(Source data)
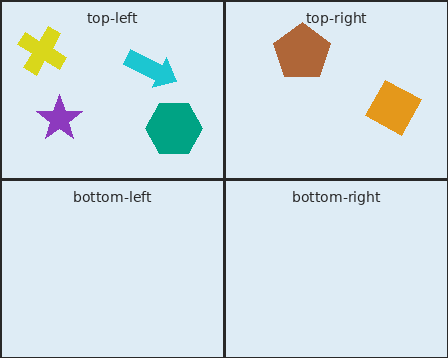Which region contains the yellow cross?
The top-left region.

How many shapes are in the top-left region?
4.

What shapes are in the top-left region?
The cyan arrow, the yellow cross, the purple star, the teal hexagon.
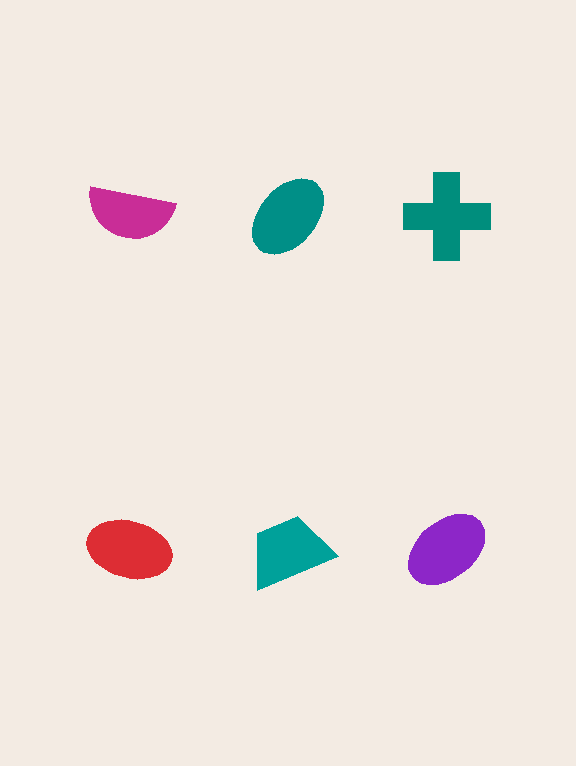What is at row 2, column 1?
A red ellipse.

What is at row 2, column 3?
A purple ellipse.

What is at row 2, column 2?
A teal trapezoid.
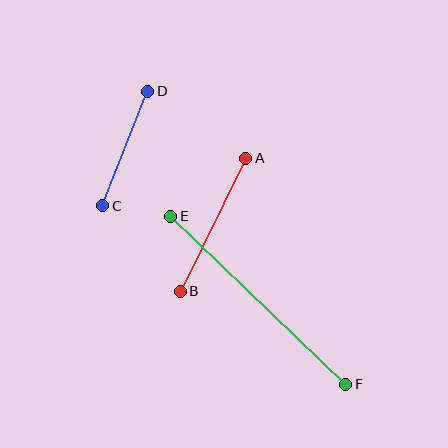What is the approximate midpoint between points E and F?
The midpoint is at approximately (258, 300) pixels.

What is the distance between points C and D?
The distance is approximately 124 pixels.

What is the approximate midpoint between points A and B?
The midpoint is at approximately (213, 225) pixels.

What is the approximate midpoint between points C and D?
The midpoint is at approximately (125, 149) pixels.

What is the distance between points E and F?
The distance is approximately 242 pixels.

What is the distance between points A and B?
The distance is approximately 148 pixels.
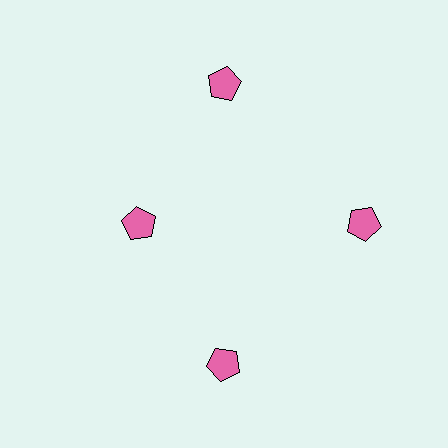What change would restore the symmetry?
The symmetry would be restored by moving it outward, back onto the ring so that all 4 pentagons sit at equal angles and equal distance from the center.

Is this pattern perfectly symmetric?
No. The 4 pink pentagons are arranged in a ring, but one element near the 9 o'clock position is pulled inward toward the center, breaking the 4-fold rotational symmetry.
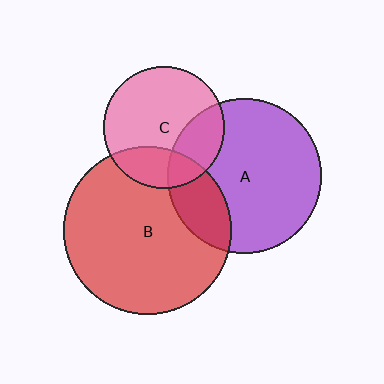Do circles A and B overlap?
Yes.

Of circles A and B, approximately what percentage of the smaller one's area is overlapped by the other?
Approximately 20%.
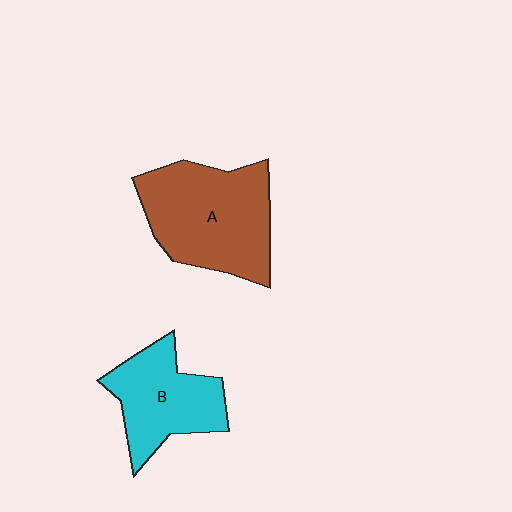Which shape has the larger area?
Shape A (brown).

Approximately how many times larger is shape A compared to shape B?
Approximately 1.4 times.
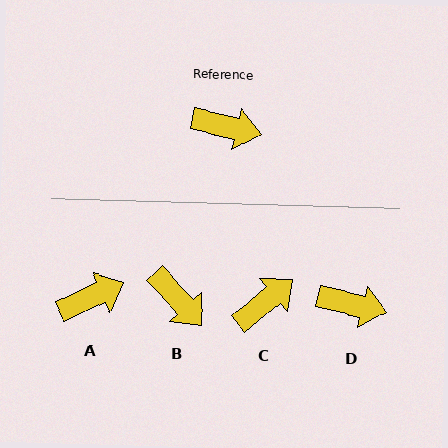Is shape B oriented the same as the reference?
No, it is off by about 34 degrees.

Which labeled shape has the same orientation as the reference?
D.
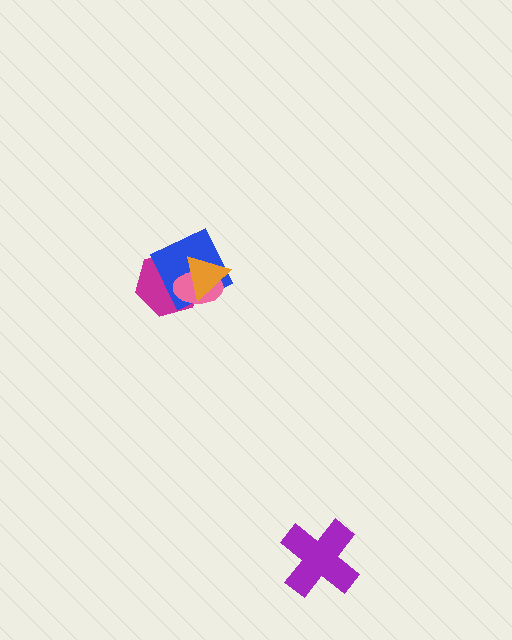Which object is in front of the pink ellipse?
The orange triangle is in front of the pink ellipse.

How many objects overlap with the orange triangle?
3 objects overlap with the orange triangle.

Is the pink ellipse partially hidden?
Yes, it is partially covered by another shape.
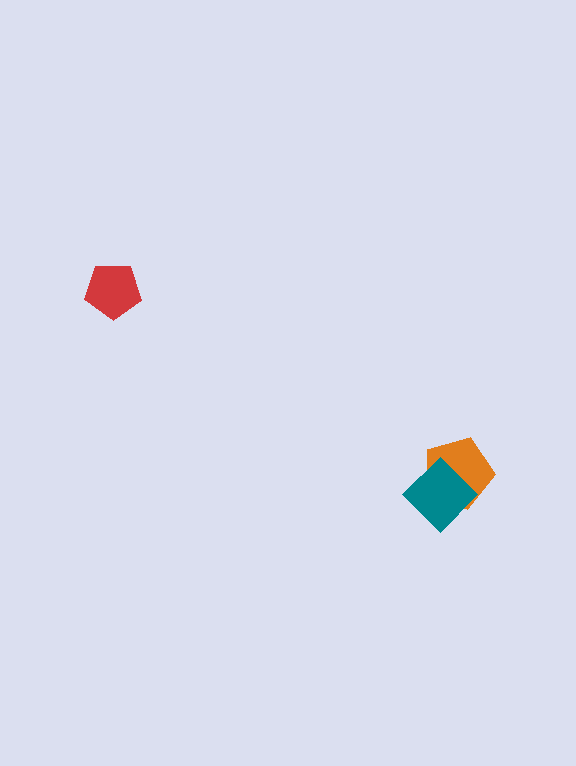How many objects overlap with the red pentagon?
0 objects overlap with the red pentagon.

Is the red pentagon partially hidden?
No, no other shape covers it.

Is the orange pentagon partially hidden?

## Exercise
Set down the records in full and exactly. Do not carry over any image.

## Answer to the exercise
Which region contains the yellow cross?
The top-left region.

How many shapes are in the top-left region?
4.

What shapes are in the top-left region?
The cyan arrow, the yellow cross, the purple star, the teal hexagon.
What is at row 2, column 1?
A red ellipse.

What is at row 2, column 3?
A purple ellipse.

What is at row 2, column 2?
A teal trapezoid.
What is the approximate midpoint between points E and F?
The midpoint is at approximately (258, 300) pixels.

What is the distance between points C and D?
The distance is approximately 124 pixels.

What is the approximate midpoint between points A and B?
The midpoint is at approximately (213, 225) pixels.

What is the approximate midpoint between points C and D?
The midpoint is at approximately (125, 149) pixels.

What is the distance between points E and F?
The distance is approximately 242 pixels.

What is the distance between points A and B?
The distance is approximately 148 pixels.
What change would restore the symmetry?
The symmetry would be restored by moving it outward, back onto the ring so that all 4 pentagons sit at equal angles and equal distance from the center.

Is this pattern perfectly symmetric?
No. The 4 pink pentagons are arranged in a ring, but one element near the 9 o'clock position is pulled inward toward the center, breaking the 4-fold rotational symmetry.
Do circles A and B overlap?
Yes.

Of circles A and B, approximately what percentage of the smaller one's area is overlapped by the other?
Approximately 20%.
Which shape has the larger area?
Shape A (brown).

Approximately how many times larger is shape A compared to shape B?
Approximately 1.4 times.
Is shape B oriented the same as the reference?
No, it is off by about 34 degrees.

Which labeled shape has the same orientation as the reference?
D.
Which object is in front of the pink ellipse?
The orange triangle is in front of the pink ellipse.

How many objects overlap with the orange triangle?
3 objects overlap with the orange triangle.

Is the pink ellipse partially hidden?
Yes, it is partially covered by another shape.
How many objects overlap with the red pentagon?
0 objects overlap with the red pentagon.

Is the red pentagon partially hidden?
No, no other shape covers it.

Is the orange pentagon partially hidden?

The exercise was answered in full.